## start INFORMATION SHOWN

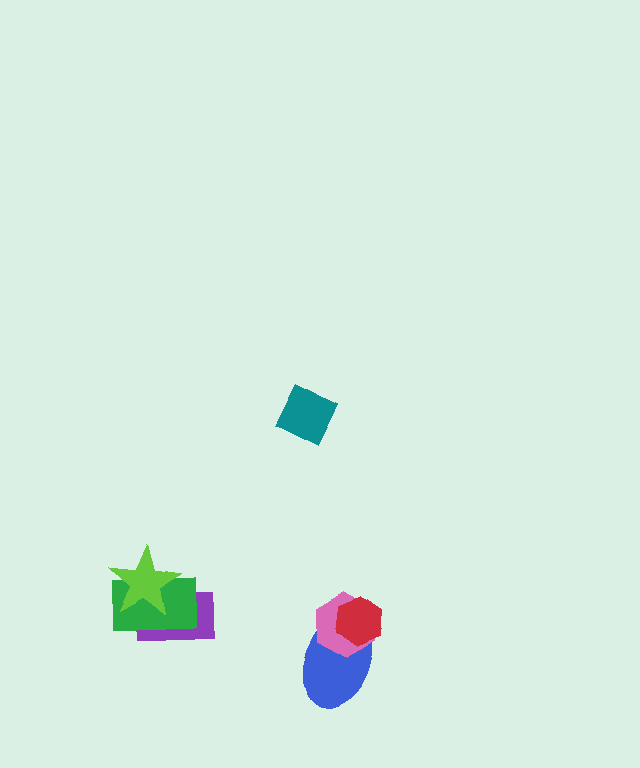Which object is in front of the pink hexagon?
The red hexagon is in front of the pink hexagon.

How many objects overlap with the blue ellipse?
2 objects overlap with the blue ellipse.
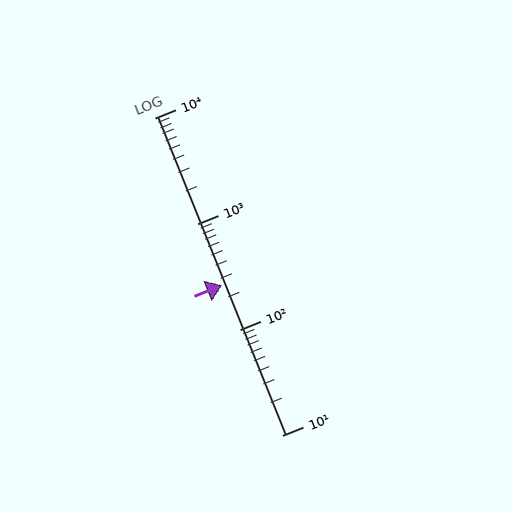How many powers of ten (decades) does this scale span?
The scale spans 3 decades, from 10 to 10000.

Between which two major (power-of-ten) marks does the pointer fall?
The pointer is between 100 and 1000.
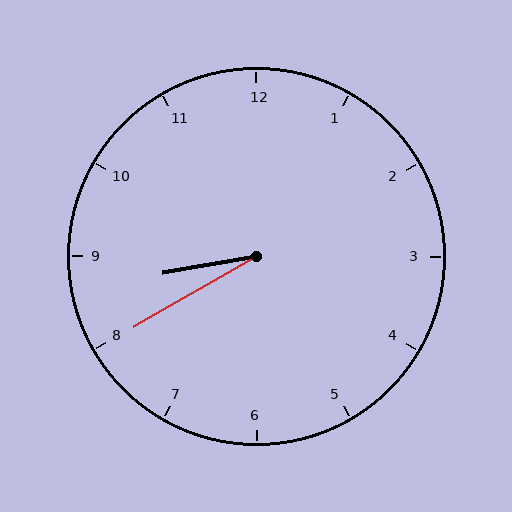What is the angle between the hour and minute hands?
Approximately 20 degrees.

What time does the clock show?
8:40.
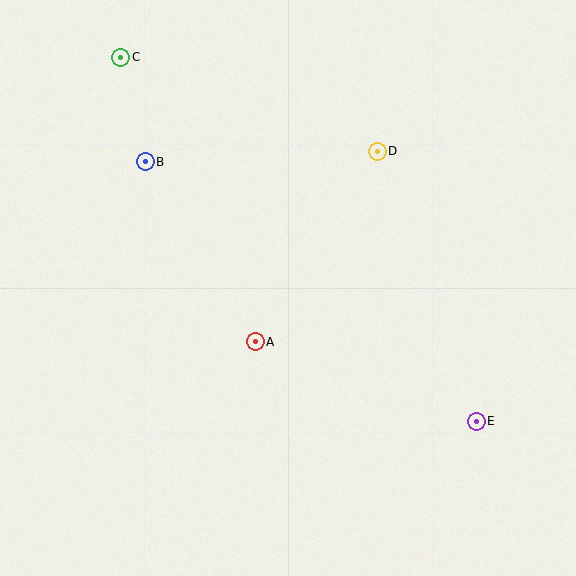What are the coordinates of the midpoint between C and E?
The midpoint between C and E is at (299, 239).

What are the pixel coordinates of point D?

## end INFORMATION SHOWN
## start INFORMATION SHOWN

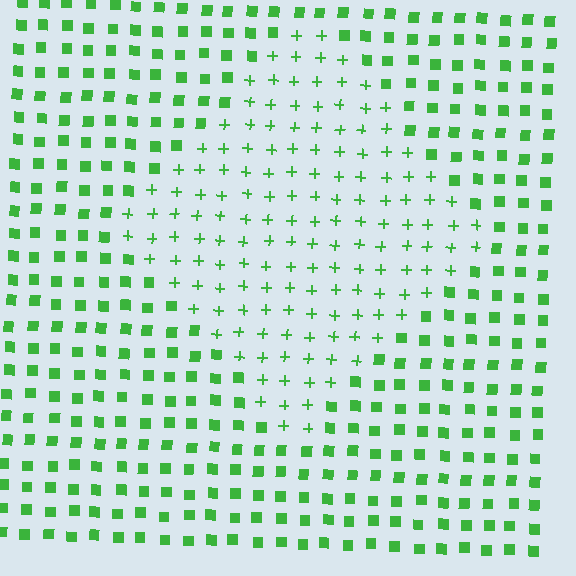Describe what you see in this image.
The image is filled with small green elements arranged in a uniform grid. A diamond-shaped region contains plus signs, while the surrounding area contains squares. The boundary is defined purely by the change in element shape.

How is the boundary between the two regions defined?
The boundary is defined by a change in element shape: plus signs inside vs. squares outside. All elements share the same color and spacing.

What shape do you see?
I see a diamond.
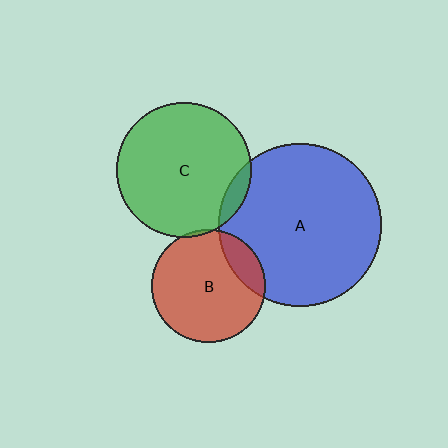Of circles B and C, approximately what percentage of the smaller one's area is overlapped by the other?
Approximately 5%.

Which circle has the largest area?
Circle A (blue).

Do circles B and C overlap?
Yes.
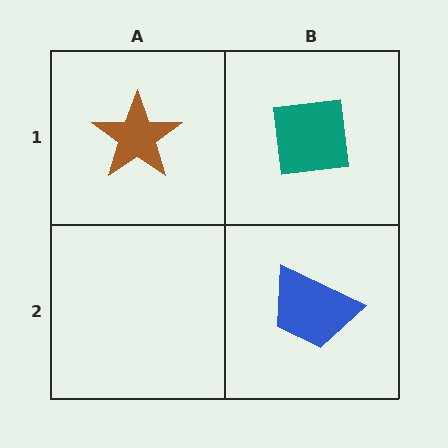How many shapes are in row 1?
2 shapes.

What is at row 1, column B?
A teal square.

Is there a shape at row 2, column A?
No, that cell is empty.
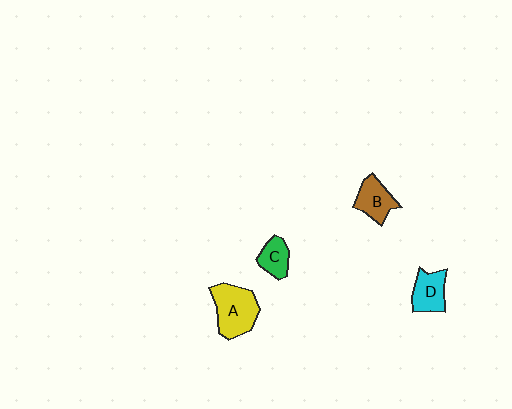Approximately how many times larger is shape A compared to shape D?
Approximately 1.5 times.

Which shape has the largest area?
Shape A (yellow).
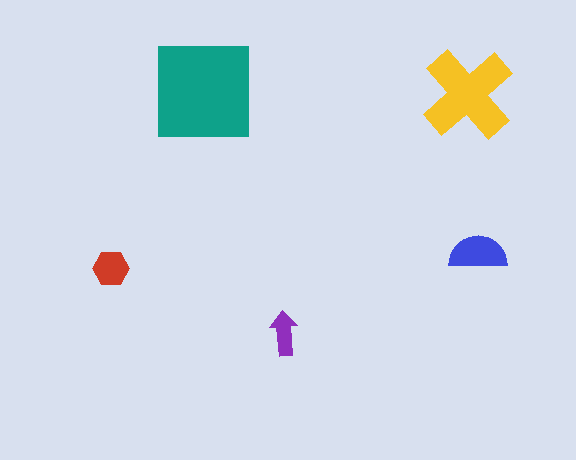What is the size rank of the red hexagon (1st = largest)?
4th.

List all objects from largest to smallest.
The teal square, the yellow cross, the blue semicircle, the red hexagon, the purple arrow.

## end INFORMATION SHOWN

# WHAT IS EXPECTED
In the listing above, find the line containing "Which object is in front of the pink hexagon?" and the line containing "What are the pixel coordinates of point D?", then write out both of them and every line between, exactly, with no pictures.

# EXERCISE OUTPUT
Which object is in front of the pink hexagon?
The red hexagon is in front of the pink hexagon.

How many objects overlap with the blue ellipse?
2 objects overlap with the blue ellipse.
How many powers of ten (decades) does this scale span?
The scale spans 3 decades, from 10 to 10000.

Between which two major (power-of-ten) marks does the pointer fall?
The pointer is between 100 and 1000.
What is the angle between the hour and minute hands?
Approximately 20 degrees.

What time does the clock show?
8:40.
What are the coordinates of the midpoint between C and E?
The midpoint between C and E is at (299, 239).

What are the pixel coordinates of point D?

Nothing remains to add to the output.